Work to do | Retype, word for word, every line starting at the line with "Do any of the circles overlap?" and ending with the final line of the entries; skip the pictures.

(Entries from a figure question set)
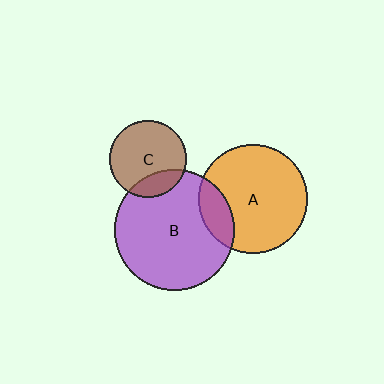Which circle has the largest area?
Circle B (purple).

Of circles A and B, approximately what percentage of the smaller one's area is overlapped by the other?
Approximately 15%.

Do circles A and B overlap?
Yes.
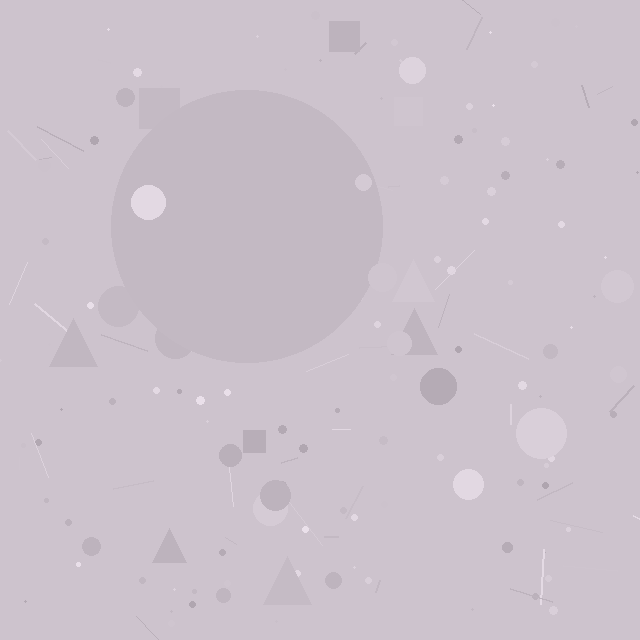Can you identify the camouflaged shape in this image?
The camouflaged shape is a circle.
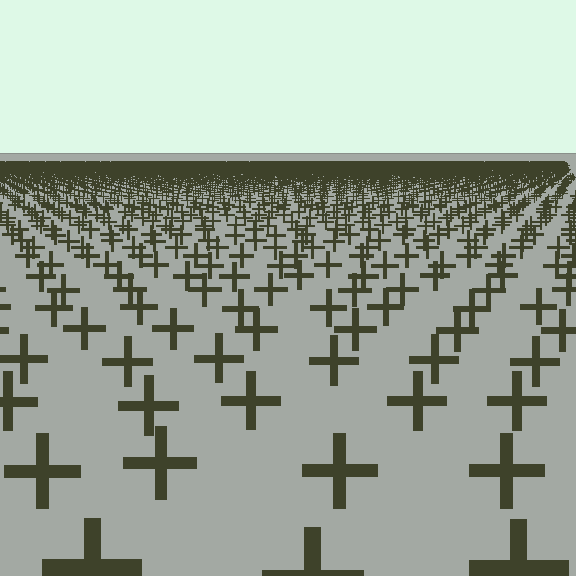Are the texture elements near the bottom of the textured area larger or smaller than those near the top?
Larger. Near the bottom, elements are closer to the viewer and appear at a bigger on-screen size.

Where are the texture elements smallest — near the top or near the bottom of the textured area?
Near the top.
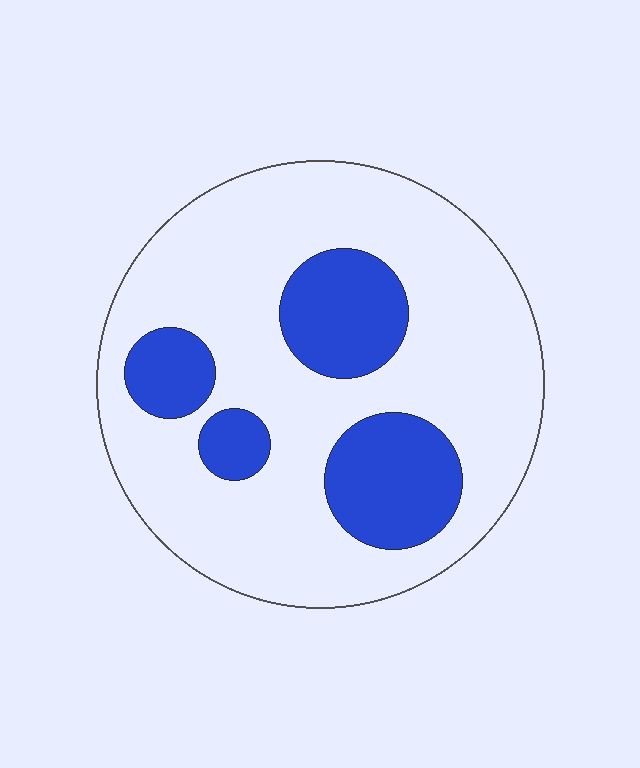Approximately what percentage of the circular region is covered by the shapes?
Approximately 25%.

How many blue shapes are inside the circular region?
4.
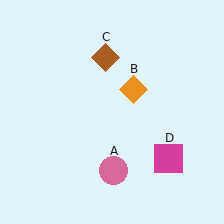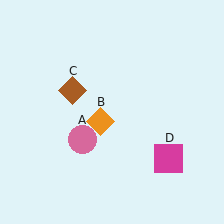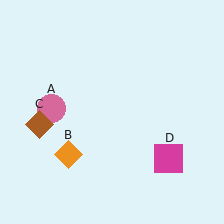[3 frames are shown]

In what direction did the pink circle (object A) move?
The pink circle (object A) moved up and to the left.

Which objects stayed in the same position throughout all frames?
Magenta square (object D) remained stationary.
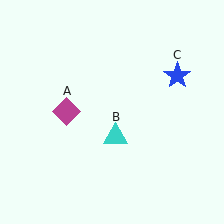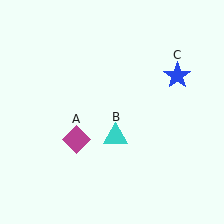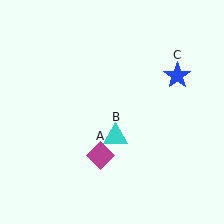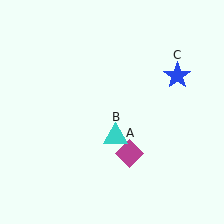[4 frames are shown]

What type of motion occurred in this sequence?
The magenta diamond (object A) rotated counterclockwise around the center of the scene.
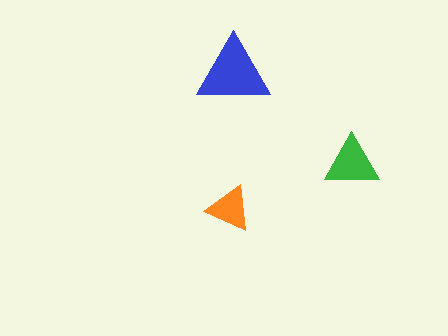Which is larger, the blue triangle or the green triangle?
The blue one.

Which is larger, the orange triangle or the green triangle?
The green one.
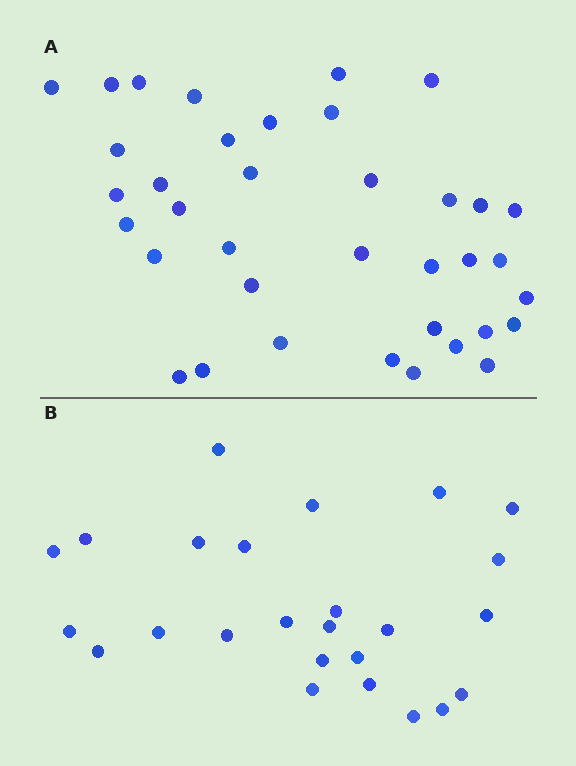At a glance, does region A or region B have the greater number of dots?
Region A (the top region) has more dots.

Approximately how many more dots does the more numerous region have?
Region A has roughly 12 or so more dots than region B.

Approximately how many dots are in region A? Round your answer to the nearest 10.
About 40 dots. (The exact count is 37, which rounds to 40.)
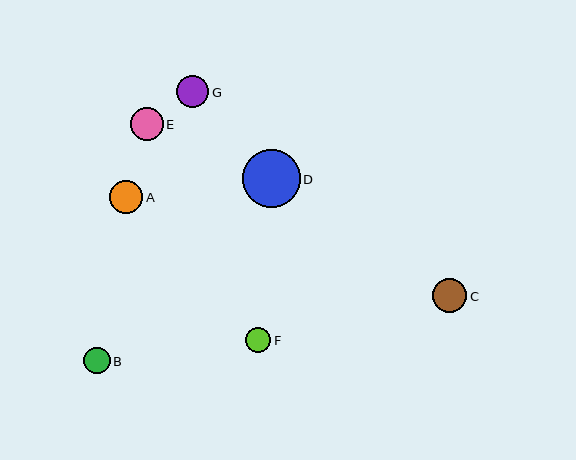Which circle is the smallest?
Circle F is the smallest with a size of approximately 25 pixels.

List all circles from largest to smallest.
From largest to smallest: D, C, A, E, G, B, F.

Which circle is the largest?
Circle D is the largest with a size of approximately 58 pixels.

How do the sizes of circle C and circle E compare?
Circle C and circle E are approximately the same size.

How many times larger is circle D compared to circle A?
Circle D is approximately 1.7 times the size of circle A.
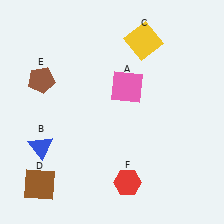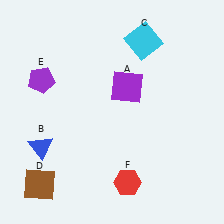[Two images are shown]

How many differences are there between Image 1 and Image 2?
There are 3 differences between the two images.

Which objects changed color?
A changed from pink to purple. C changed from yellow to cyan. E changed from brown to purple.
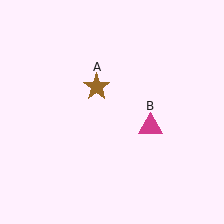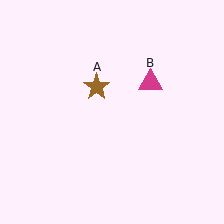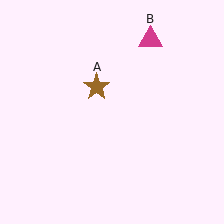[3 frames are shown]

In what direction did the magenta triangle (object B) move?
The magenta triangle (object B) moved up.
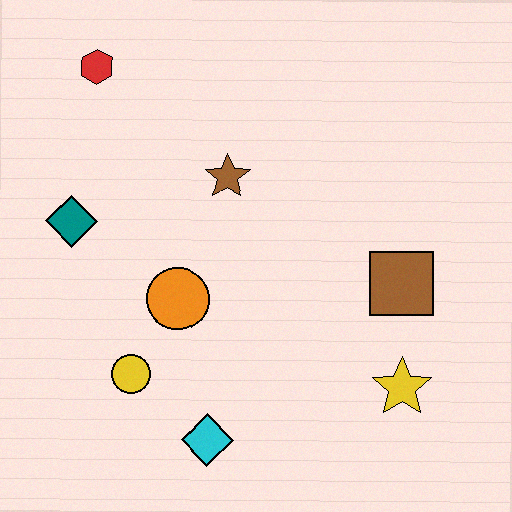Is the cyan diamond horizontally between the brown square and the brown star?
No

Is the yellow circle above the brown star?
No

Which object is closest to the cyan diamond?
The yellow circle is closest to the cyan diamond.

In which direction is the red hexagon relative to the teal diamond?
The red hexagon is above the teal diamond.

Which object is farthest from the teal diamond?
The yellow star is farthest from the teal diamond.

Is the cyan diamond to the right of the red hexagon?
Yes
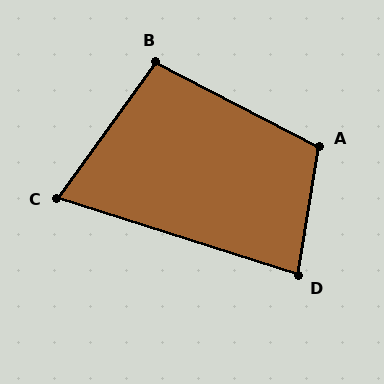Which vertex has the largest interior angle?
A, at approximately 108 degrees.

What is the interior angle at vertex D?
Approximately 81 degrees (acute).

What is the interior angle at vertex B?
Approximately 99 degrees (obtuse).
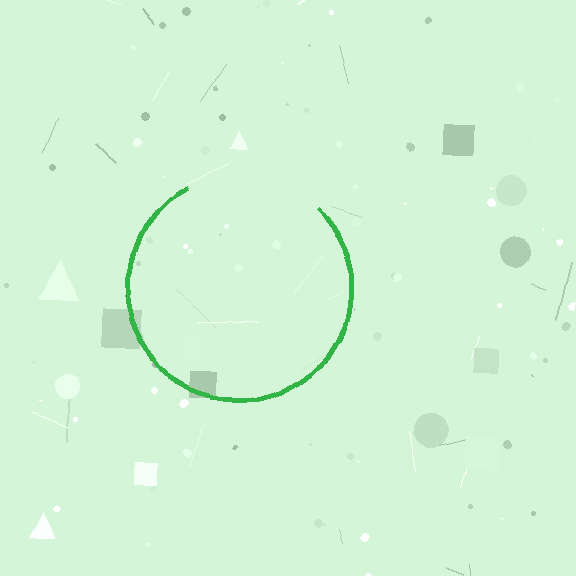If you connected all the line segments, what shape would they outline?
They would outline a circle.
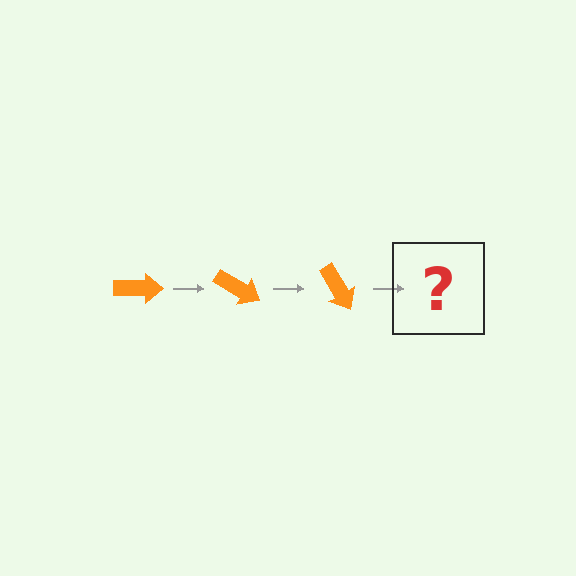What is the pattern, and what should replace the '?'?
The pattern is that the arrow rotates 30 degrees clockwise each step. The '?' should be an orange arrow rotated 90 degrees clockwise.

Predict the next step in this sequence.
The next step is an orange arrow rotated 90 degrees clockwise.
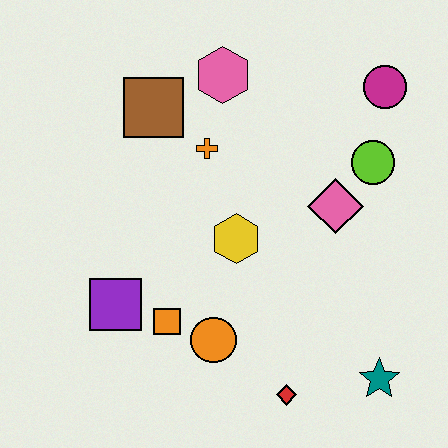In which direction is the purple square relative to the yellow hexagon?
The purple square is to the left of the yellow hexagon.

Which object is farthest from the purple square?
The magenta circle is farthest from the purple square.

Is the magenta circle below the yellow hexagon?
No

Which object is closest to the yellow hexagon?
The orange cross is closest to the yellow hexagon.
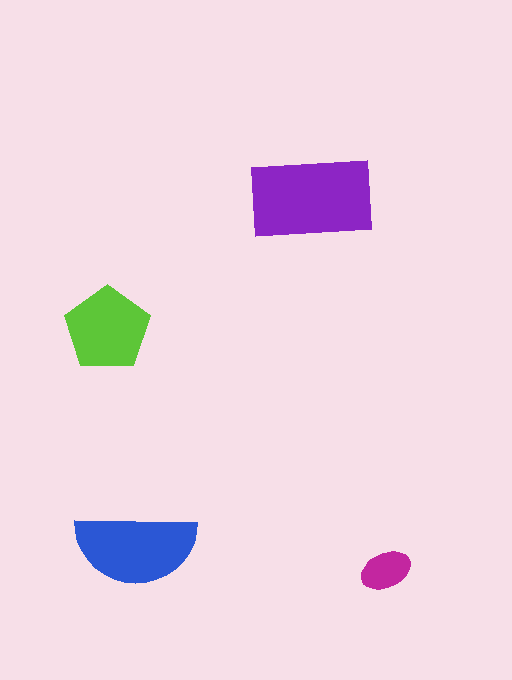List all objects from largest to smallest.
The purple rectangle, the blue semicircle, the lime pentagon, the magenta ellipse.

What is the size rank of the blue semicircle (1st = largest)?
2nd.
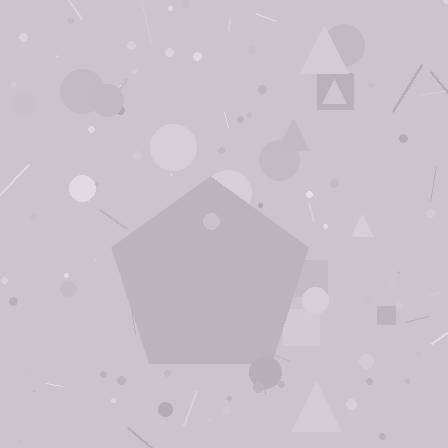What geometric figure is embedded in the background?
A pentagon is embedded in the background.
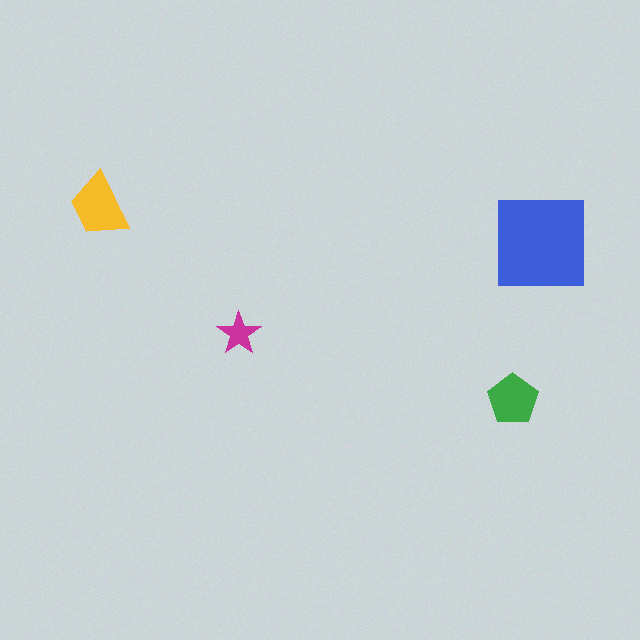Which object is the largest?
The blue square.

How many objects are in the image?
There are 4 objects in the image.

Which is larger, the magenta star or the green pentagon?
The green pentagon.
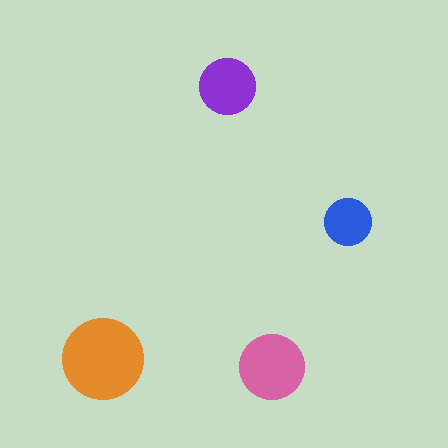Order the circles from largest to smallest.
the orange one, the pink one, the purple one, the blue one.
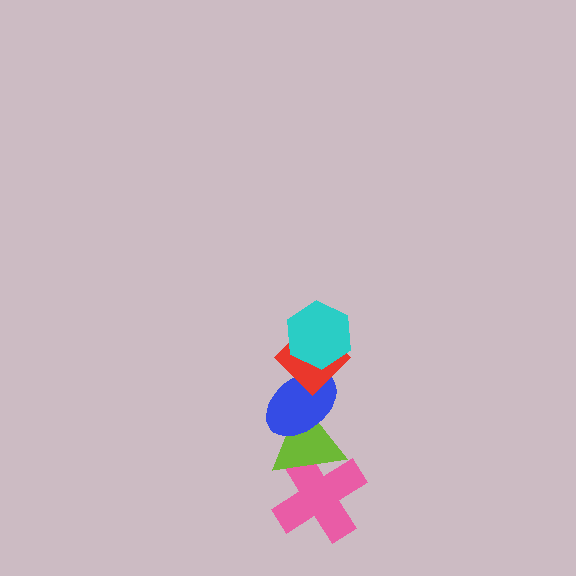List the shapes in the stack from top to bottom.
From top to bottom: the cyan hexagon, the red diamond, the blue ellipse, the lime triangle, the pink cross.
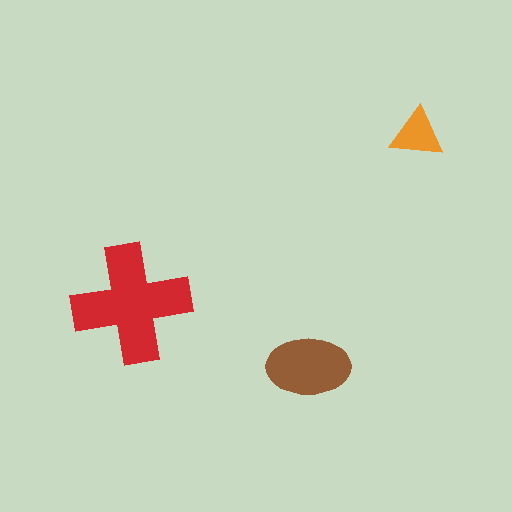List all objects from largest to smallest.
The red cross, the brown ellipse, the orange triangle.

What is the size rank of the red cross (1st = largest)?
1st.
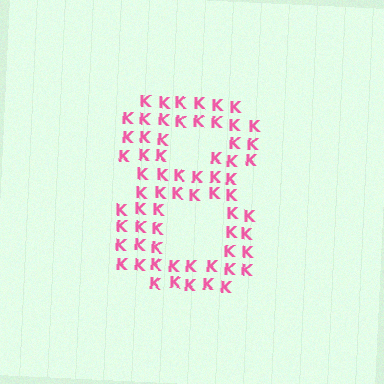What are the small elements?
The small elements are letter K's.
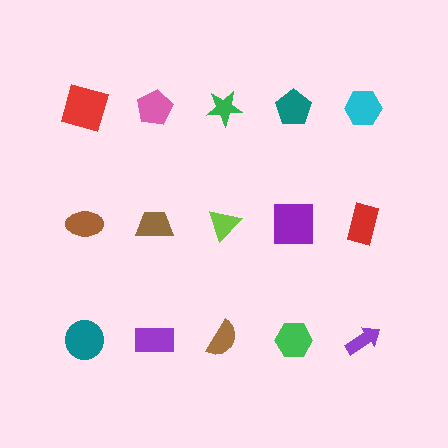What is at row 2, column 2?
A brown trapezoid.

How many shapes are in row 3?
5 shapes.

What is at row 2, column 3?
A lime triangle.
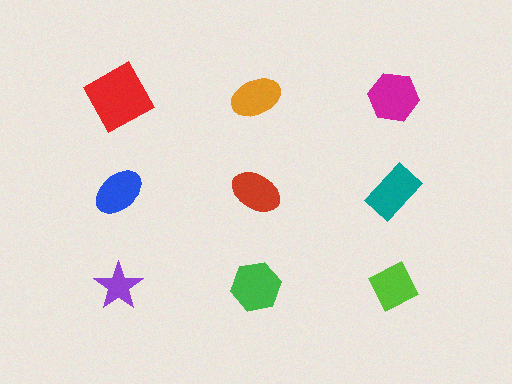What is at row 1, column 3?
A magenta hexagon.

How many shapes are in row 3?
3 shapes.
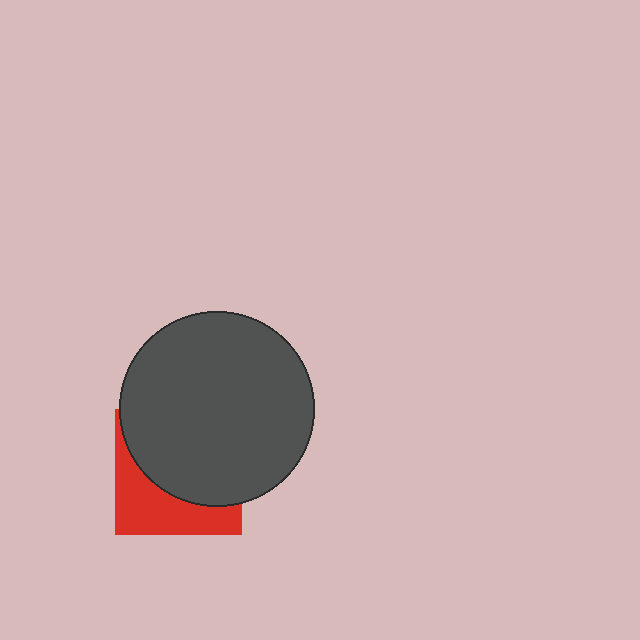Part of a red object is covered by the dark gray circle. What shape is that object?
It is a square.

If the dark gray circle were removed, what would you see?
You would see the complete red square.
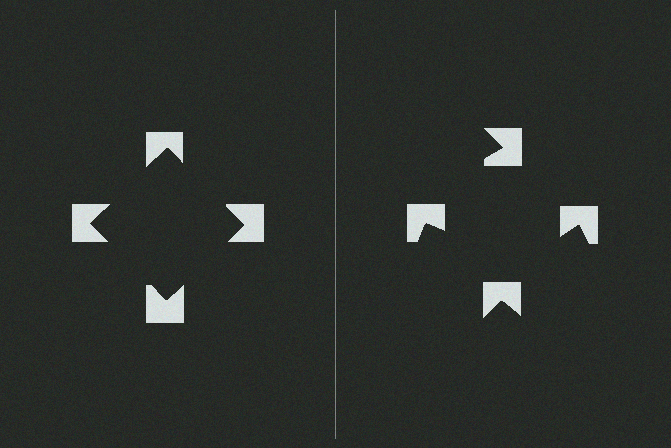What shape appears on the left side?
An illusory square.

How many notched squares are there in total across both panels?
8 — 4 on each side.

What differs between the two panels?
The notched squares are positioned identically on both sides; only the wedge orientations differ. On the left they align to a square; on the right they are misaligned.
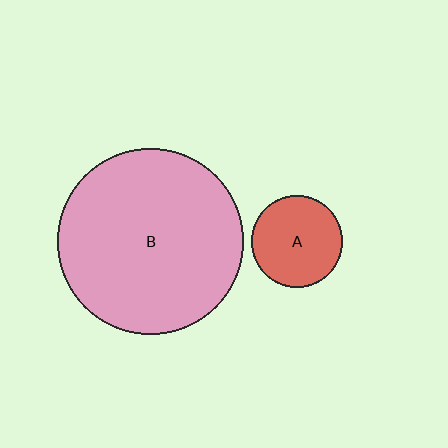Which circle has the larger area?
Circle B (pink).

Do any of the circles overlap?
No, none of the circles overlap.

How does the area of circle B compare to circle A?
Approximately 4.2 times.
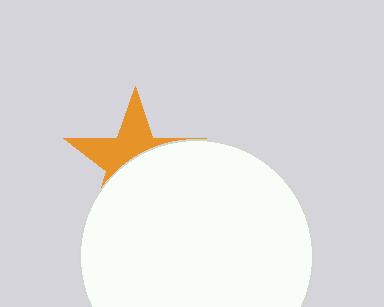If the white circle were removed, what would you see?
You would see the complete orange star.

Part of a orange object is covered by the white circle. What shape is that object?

Task response |
Do any of the circles overlap?
No, none of the circles overlap.

How does the area of circle B compare to circle A?
Approximately 4.2 times.
If the white circle were removed, what would you see?
You would see the complete orange star.

Part of a orange object is covered by the white circle. What shape is that object?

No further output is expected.